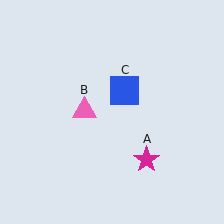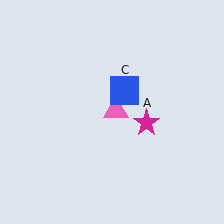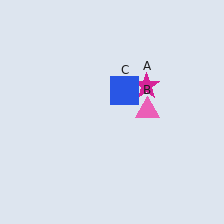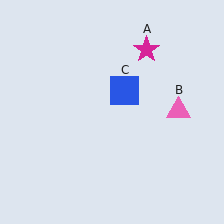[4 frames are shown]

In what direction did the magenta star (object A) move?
The magenta star (object A) moved up.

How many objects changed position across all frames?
2 objects changed position: magenta star (object A), pink triangle (object B).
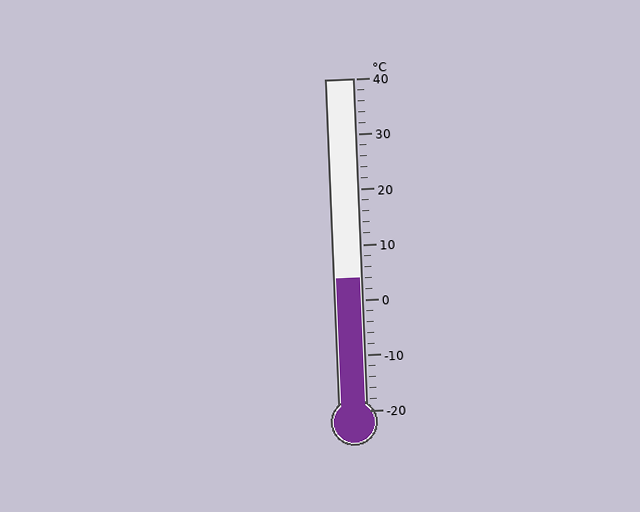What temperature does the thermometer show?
The thermometer shows approximately 4°C.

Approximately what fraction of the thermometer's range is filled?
The thermometer is filled to approximately 40% of its range.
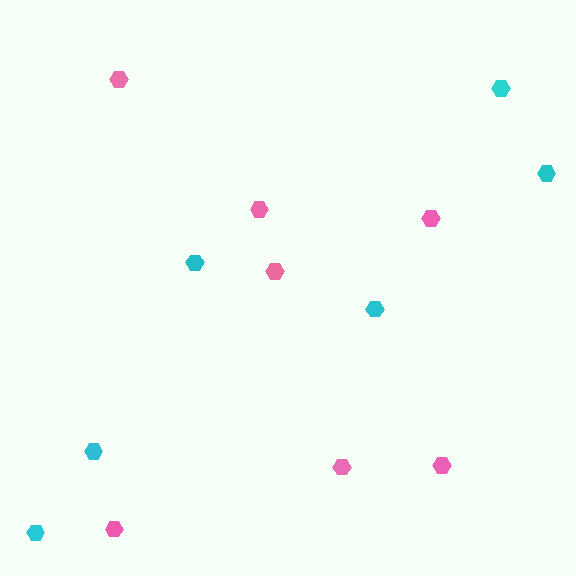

+++

◆ Given task:
Starting at the line with "Approximately what fraction", output each line through the final one of the listing above, and nothing else. Pictures are to be left out.

◆ Result for this exercise:
Approximately what fraction of the thermometer's range is filled?
The thermometer is filled to approximately 40% of its range.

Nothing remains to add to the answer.